» Written instruction
Each record needs to be echoed exactly; can you do that?

» Material provided
::::

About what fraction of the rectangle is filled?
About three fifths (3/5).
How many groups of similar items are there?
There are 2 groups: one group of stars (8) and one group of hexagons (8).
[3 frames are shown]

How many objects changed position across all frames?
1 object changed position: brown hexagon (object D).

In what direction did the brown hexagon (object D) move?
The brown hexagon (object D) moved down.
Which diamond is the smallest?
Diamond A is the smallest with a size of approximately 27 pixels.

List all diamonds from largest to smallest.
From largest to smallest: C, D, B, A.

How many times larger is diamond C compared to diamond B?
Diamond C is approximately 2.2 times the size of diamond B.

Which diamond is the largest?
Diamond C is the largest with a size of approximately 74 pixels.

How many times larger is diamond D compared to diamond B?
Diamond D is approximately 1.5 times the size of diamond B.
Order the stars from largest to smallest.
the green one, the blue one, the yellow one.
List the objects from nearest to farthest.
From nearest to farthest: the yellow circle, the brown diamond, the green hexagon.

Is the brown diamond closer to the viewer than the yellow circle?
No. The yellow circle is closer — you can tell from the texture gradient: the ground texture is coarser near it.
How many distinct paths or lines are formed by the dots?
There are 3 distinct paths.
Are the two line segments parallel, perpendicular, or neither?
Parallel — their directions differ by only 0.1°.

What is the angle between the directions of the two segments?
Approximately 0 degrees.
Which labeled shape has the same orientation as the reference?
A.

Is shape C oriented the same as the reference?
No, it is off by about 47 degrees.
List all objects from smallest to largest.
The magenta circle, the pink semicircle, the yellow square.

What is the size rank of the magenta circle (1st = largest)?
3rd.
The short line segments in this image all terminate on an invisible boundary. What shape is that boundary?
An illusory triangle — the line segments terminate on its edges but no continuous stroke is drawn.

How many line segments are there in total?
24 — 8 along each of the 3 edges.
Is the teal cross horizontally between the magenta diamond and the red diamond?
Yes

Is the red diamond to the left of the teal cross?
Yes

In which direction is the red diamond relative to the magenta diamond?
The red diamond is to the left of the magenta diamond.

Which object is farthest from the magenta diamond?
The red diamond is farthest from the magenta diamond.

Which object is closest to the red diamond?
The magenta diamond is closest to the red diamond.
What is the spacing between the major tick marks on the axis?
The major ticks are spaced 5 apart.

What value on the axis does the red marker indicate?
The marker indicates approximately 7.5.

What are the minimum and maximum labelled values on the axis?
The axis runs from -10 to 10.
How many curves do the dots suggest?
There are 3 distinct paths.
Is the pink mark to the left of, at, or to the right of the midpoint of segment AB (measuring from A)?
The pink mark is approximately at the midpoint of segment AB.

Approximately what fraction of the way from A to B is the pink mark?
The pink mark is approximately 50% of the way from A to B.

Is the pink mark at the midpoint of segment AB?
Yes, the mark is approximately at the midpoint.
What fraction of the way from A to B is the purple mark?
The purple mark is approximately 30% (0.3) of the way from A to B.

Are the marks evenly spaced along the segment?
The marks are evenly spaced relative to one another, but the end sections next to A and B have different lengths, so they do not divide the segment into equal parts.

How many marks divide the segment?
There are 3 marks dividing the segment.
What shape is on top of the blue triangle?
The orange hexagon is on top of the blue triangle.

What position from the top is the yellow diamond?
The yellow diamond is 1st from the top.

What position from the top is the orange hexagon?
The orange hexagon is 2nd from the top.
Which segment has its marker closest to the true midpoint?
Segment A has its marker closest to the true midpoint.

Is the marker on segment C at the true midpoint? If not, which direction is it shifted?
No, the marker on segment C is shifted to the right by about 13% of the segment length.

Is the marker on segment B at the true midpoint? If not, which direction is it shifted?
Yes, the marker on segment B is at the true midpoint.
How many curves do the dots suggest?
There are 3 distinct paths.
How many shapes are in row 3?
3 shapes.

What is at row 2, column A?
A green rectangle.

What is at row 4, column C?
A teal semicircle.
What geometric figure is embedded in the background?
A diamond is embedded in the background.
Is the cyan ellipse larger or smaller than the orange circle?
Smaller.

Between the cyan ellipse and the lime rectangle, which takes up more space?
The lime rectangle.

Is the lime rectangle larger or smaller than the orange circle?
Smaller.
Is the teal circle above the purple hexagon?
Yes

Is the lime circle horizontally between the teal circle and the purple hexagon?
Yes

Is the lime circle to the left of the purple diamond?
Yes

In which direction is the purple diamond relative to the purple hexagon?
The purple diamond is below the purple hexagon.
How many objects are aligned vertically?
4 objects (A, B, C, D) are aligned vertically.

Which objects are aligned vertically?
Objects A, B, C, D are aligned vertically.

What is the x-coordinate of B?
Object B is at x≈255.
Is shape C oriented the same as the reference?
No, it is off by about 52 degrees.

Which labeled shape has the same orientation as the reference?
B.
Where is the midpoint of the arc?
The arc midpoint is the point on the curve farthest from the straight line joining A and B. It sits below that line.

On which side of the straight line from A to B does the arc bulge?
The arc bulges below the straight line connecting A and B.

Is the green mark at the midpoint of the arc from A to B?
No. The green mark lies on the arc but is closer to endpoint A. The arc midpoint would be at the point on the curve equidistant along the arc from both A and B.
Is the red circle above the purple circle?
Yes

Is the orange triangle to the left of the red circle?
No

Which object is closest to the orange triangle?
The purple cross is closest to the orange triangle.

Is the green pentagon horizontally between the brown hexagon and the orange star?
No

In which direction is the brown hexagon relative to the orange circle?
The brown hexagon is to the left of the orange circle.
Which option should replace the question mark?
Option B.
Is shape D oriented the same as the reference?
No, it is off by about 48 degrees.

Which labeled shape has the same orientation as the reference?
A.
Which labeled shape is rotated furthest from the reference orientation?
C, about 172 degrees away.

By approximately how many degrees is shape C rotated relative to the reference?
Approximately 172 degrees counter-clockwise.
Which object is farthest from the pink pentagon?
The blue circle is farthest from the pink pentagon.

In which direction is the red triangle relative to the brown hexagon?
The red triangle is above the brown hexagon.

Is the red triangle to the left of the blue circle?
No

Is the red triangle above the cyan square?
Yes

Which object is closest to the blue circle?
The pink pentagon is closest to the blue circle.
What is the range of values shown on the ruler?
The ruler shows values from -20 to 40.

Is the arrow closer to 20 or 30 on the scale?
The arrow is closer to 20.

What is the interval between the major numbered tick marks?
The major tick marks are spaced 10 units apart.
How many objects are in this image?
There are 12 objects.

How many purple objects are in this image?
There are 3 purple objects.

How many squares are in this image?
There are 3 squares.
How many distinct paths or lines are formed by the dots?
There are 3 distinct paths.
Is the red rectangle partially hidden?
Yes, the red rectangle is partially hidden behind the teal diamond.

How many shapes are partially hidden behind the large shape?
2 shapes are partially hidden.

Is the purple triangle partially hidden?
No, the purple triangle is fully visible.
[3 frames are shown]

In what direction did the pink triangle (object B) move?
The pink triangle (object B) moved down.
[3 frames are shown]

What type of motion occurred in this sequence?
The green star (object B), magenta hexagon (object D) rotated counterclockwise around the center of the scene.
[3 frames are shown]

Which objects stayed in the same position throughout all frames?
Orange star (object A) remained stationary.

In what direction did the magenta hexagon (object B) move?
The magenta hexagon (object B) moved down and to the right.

::::

» Result of the task
About what fraction of the rectangle is filled?
About three fifths (3/5).
How many groups of similar items are there?
There are 2 groups: one group of stars (8) and one group of hexagons (8).
[3 frames are shown]

How many objects changed position across all frames?
1 object changed position: brown hexagon (object D).

In what direction did the brown hexagon (object D) move?
The brown hexagon (object D) moved down.
Which diamond is the smallest?
Diamond A is the smallest with a size of approximately 27 pixels.

List all diamonds from largest to smallest.
From largest to smallest: C, D, B, A.

How many times larger is diamond C compared to diamond B?
Diamond C is approximately 2.2 times the size of diamond B.

Which diamond is the largest?
Diamond C is the largest with a size of approximately 74 pixels.

How many times larger is diamond D compared to diamond B?
Diamond D is approximately 1.5 times the size of diamond B.
Order the stars from largest to smallest.
the green one, the blue one, the yellow one.
List the objects from nearest to farthest.
From nearest to farthest: the yellow circle, the brown diamond, the green hexagon.

Is the brown diamond closer to the viewer than the yellow circle?
No. The yellow circle is closer — you can tell from the texture gradient: the ground texture is coarser near it.
How many distinct paths or lines are formed by the dots?
There are 3 distinct paths.
Are the two line segments parallel, perpendicular, or neither?
Parallel — their directions differ by only 0.1°.

What is the angle between the directions of the two segments?
Approximately 0 degrees.
Which labeled shape has the same orientation as the reference?
A.

Is shape C oriented the same as the reference?
No, it is off by about 47 degrees.
List all objects from smallest to largest.
The magenta circle, the pink semicircle, the yellow square.

What is the size rank of the magenta circle (1st = largest)?
3rd.
The short line segments in this image all terminate on an invisible boundary. What shape is that boundary?
An illusory triangle — the line segments terminate on its edges but no continuous stroke is drawn.

How many line segments are there in total?
24 — 8 along each of the 3 edges.
Is the teal cross horizontally between the magenta diamond and the red diamond?
Yes

Is the red diamond to the left of the teal cross?
Yes

In which direction is the red diamond relative to the magenta diamond?
The red diamond is to the left of the magenta diamond.

Which object is farthest from the magenta diamond?
The red diamond is farthest from the magenta diamond.

Which object is closest to the red diamond?
The magenta diamond is closest to the red diamond.
What is the spacing between the major tick marks on the axis?
The major ticks are spaced 5 apart.

What value on the axis does the red marker indicate?
The marker indicates approximately 7.5.

What are the minimum and maximum labelled values on the axis?
The axis runs from -10 to 10.
How many curves do the dots suggest?
There are 3 distinct paths.
Is the pink mark to the left of, at, or to the right of the midpoint of segment AB (measuring from A)?
The pink mark is approximately at the midpoint of segment AB.

Approximately what fraction of the way from A to B is the pink mark?
The pink mark is approximately 50% of the way from A to B.

Is the pink mark at the midpoint of segment AB?
Yes, the mark is approximately at the midpoint.
What fraction of the way from A to B is the purple mark?
The purple mark is approximately 30% (0.3) of the way from A to B.

Are the marks evenly spaced along the segment?
The marks are evenly spaced relative to one another, but the end sections next to A and B have different lengths, so they do not divide the segment into equal parts.

How many marks divide the segment?
There are 3 marks dividing the segment.
What shape is on top of the blue triangle?
The orange hexagon is on top of the blue triangle.

What position from the top is the yellow diamond?
The yellow diamond is 1st from the top.

What position from the top is the orange hexagon?
The orange hexagon is 2nd from the top.
Which segment has its marker closest to the true midpoint?
Segment A has its marker closest to the true midpoint.

Is the marker on segment C at the true midpoint? If not, which direction is it shifted?
No, the marker on segment C is shifted to the right by about 13% of the segment length.

Is the marker on segment B at the true midpoint? If not, which direction is it shifted?
Yes, the marker on segment B is at the true midpoint.
How many curves do the dots suggest?
There are 3 distinct paths.
How many shapes are in row 3?
3 shapes.

What is at row 2, column A?
A green rectangle.

What is at row 4, column C?
A teal semicircle.
What geometric figure is embedded in the background?
A diamond is embedded in the background.
Is the cyan ellipse larger or smaller than the orange circle?
Smaller.

Between the cyan ellipse and the lime rectangle, which takes up more space?
The lime rectangle.

Is the lime rectangle larger or smaller than the orange circle?
Smaller.
Is the teal circle above the purple hexagon?
Yes

Is the lime circle horizontally between the teal circle and the purple hexagon?
Yes

Is the lime circle to the left of the purple diamond?
Yes

In which direction is the purple diamond relative to the purple hexagon?
The purple diamond is below the purple hexagon.
How many objects are aligned vertically?
4 objects (A, B, C, D) are aligned vertically.

Which objects are aligned vertically?
Objects A, B, C, D are aligned vertically.

What is the x-coordinate of B?
Object B is at x≈255.
Is shape C oriented the same as the reference?
No, it is off by about 52 degrees.

Which labeled shape has the same orientation as the reference?
B.
Where is the midpoint of the arc?
The arc midpoint is the point on the curve farthest from the straight line joining A and B. It sits below that line.

On which side of the straight line from A to B does the arc bulge?
The arc bulges below the straight line connecting A and B.

Is the green mark at the midpoint of the arc from A to B?
No. The green mark lies on the arc but is closer to endpoint A. The arc midpoint would be at the point on the curve equidistant along the arc from both A and B.
Is the red circle above the purple circle?
Yes

Is the orange triangle to the left of the red circle?
No

Which object is closest to the orange triangle?
The purple cross is closest to the orange triangle.

Is the green pentagon horizontally between the brown hexagon and the orange star?
No

In which direction is the brown hexagon relative to the orange circle?
The brown hexagon is to the left of the orange circle.
Which option should replace the question mark?
Option B.
Is shape D oriented the same as the reference?
No, it is off by about 48 degrees.

Which labeled shape has the same orientation as the reference?
A.
Which labeled shape is rotated furthest from the reference orientation?
C, about 172 degrees away.

By approximately how many degrees is shape C rotated relative to the reference?
Approximately 172 degrees counter-clockwise.
Which object is farthest from the pink pentagon?
The blue circle is farthest from the pink pentagon.

In which direction is the red triangle relative to the brown hexagon?
The red triangle is above the brown hexagon.

Is the red triangle to the left of the blue circle?
No

Is the red triangle above the cyan square?
Yes

Which object is closest to the blue circle?
The pink pentagon is closest to the blue circle.
What is the range of values shown on the ruler?
The ruler shows values from -20 to 40.

Is the arrow closer to 20 or 30 on the scale?
The arrow is closer to 20.

What is the interval between the major numbered tick marks?
The major tick marks are spaced 10 units apart.
How many objects are in this image?
There are 12 objects.

How many purple objects are in this image?
There are 3 purple objects.

How many squares are in this image?
There are 3 squares.
How many distinct paths or lines are formed by the dots?
There are 3 distinct paths.
Is the red rectangle partially hidden?
Yes, the red rectangle is partially hidden behind the teal diamond.

How many shapes are partially hidden behind the large shape?
2 shapes are partially hidden.

Is the purple triangle partially hidden?
No, the purple triangle is fully visible.
[3 frames are shown]

In what direction did the pink triangle (object B) move?
The pink triangle (object B) moved down.
[3 frames are shown]

What type of motion occurred in this sequence?
The green star (object B), magenta hexagon (object D) rotated counterclockwise around the center of the scene.
[3 frames are shown]

Which objects stayed in the same position throughout all frames?
Orange star (object A) remained stationary.

In what direction did the magenta hexagon (object B) move?
The magenta hexagon (object B) moved down and to the right.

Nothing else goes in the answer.